Reproduce, please, the span of lines beginning at the line with "Which f-stop is the index mark closest to?" and ending at the line with "Which object is the largest?", inclusive, minus any pictures.

[begin PROVIDED DATA]

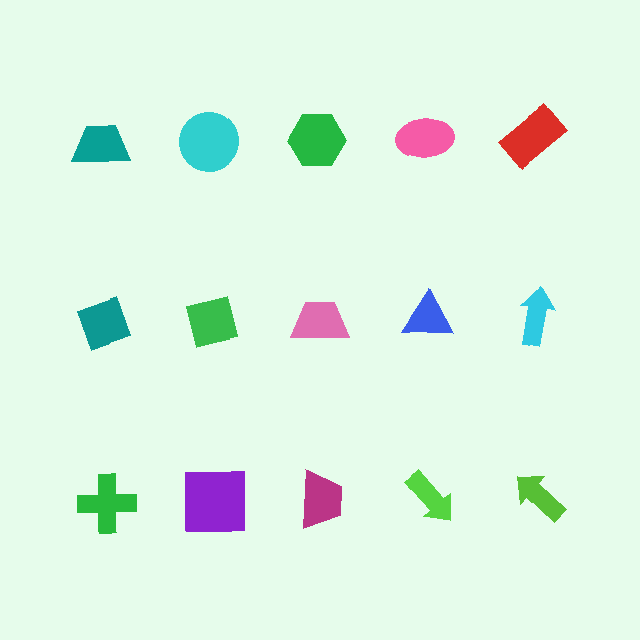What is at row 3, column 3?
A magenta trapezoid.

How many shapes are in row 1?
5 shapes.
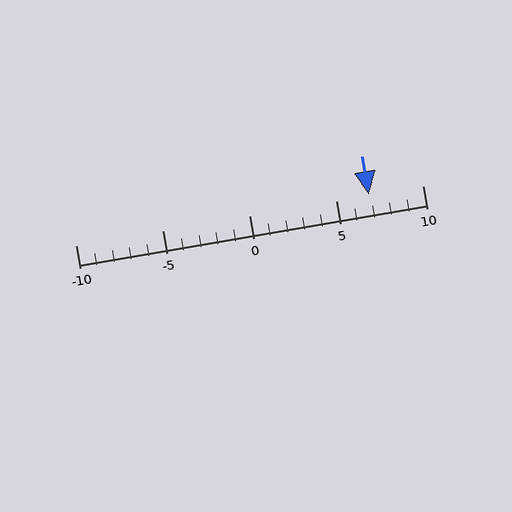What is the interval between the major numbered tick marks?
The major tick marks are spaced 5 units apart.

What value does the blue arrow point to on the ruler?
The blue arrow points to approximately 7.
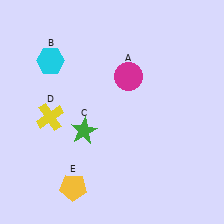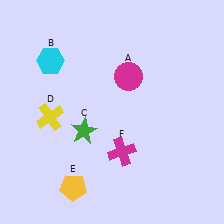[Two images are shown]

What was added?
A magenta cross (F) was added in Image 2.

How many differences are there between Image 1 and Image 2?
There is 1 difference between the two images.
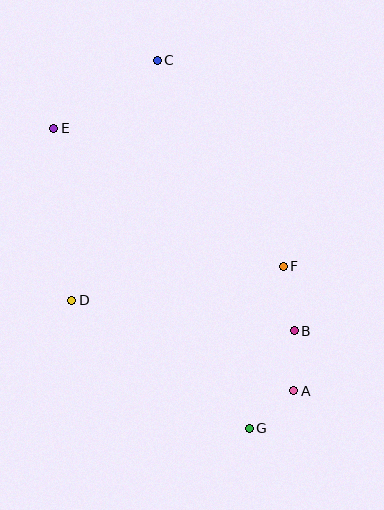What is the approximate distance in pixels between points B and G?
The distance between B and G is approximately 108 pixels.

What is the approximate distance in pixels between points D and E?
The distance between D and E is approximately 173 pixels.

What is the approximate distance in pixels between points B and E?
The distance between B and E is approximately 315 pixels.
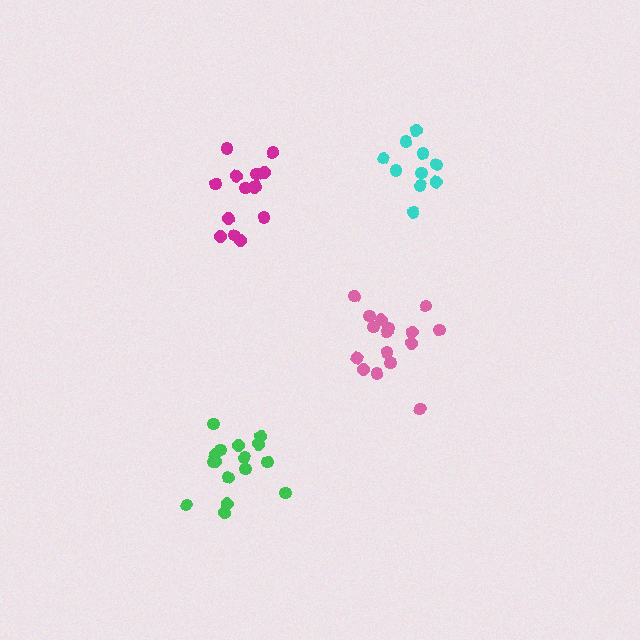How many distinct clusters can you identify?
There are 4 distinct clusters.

[end PROVIDED DATA]
[begin PROVIDED DATA]

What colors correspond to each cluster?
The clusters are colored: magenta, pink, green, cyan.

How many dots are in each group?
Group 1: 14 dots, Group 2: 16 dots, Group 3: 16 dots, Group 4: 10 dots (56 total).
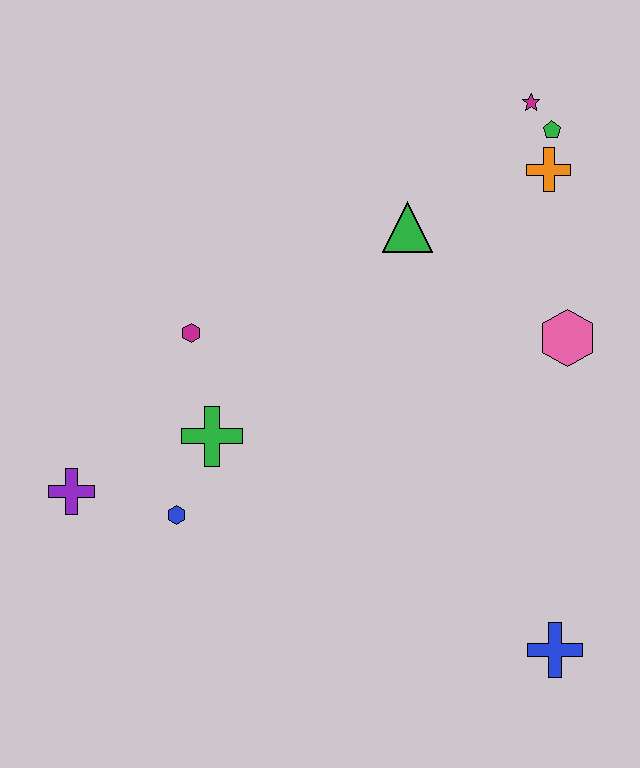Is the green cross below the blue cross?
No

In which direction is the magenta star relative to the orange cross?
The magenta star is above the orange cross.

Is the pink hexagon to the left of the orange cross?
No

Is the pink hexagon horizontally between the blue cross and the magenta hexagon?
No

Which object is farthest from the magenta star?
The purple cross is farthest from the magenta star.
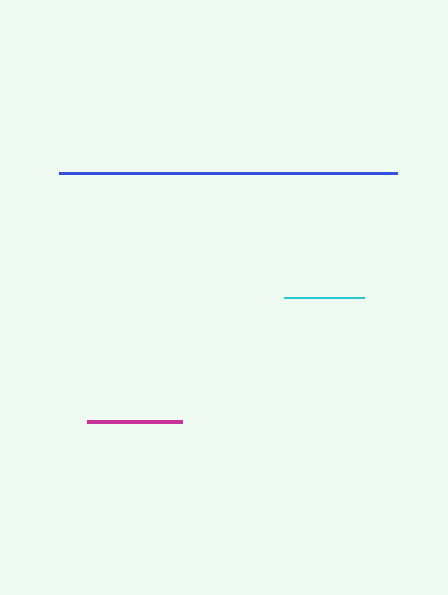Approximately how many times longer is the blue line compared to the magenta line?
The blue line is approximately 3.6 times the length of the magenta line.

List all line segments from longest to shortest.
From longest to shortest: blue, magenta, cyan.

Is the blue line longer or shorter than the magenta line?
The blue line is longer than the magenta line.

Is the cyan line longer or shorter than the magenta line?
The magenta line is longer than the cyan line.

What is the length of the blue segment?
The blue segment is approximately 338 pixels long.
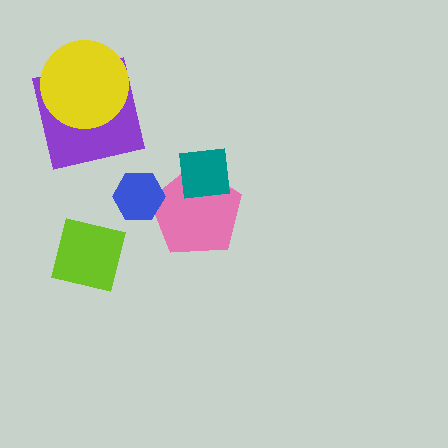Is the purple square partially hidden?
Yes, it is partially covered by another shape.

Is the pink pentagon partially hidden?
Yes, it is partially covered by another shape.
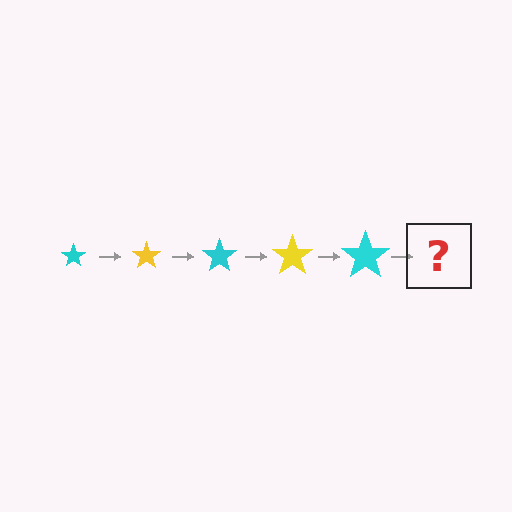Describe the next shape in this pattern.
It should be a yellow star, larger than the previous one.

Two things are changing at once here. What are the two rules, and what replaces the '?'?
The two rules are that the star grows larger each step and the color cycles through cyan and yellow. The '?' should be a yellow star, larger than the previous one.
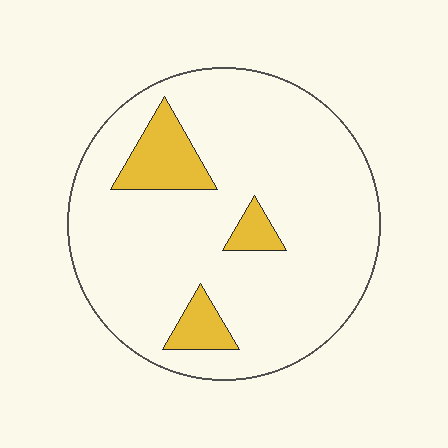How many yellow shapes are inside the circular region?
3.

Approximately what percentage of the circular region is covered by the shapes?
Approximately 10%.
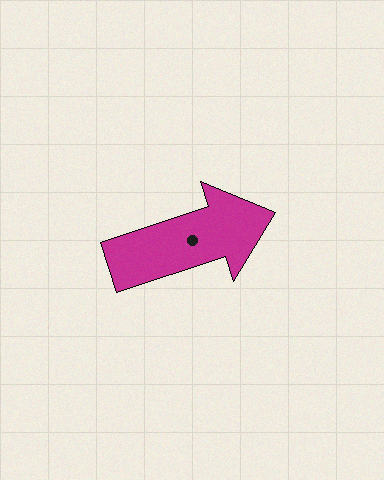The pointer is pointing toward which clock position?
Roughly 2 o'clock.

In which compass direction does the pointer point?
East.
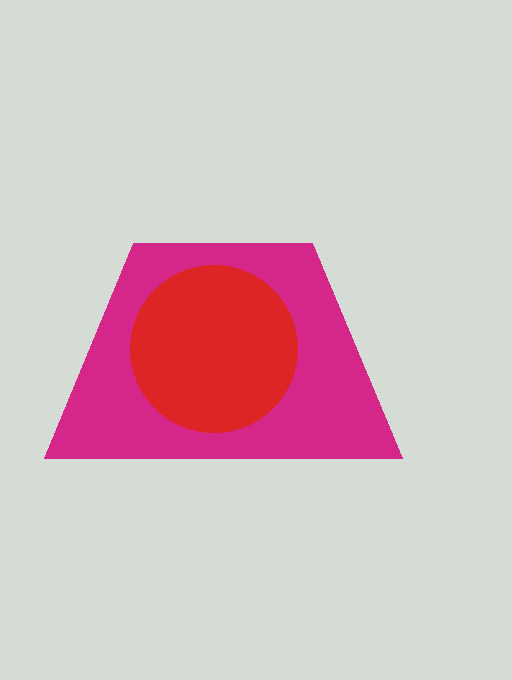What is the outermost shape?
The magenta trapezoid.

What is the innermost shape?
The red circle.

[end PROVIDED DATA]
[begin PROVIDED DATA]

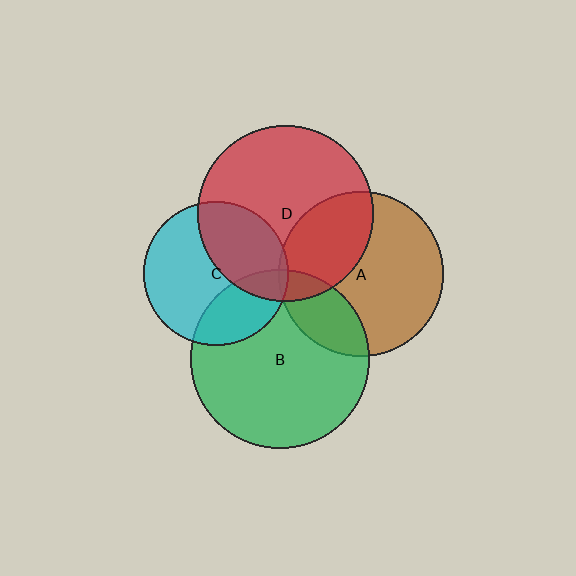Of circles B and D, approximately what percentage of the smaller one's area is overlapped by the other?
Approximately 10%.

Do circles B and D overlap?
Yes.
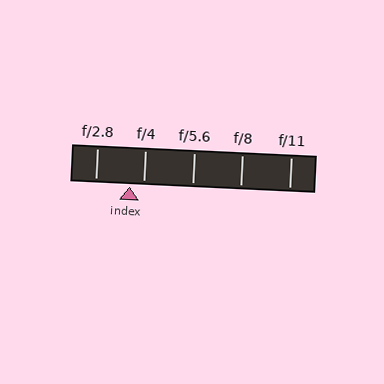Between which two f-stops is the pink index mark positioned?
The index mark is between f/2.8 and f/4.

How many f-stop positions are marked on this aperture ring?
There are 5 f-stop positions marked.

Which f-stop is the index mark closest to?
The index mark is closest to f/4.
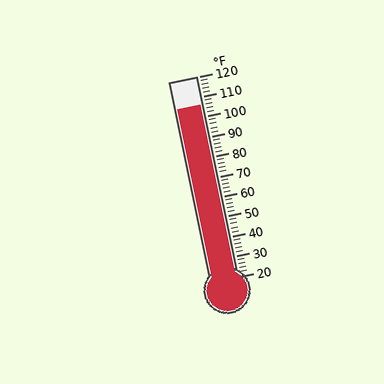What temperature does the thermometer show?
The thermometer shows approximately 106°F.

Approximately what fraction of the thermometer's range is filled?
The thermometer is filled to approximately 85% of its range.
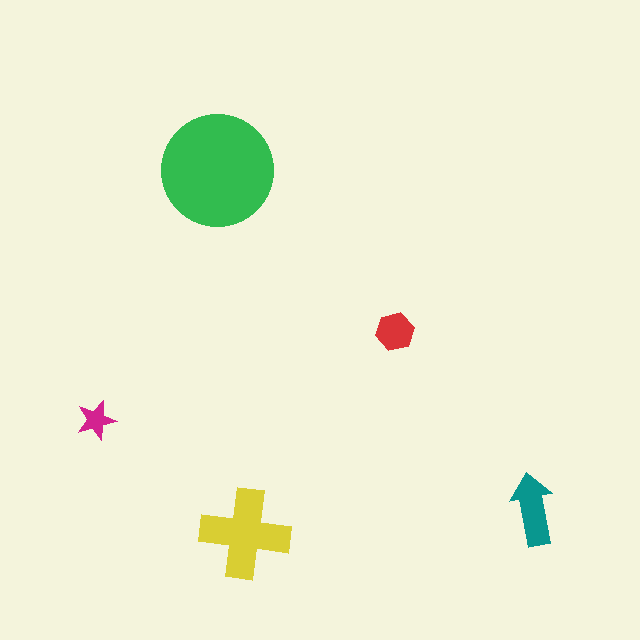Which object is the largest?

[end PROVIDED DATA]

*RESULT:*
Which f-stop is the index mark closest to?
The index mark is closest to f/4.
What temperature does the thermometer show?
The thermometer shows approximately 106°F.

Approximately what fraction of the thermometer's range is filled?
The thermometer is filled to approximately 85% of its range.
Which object is the largest?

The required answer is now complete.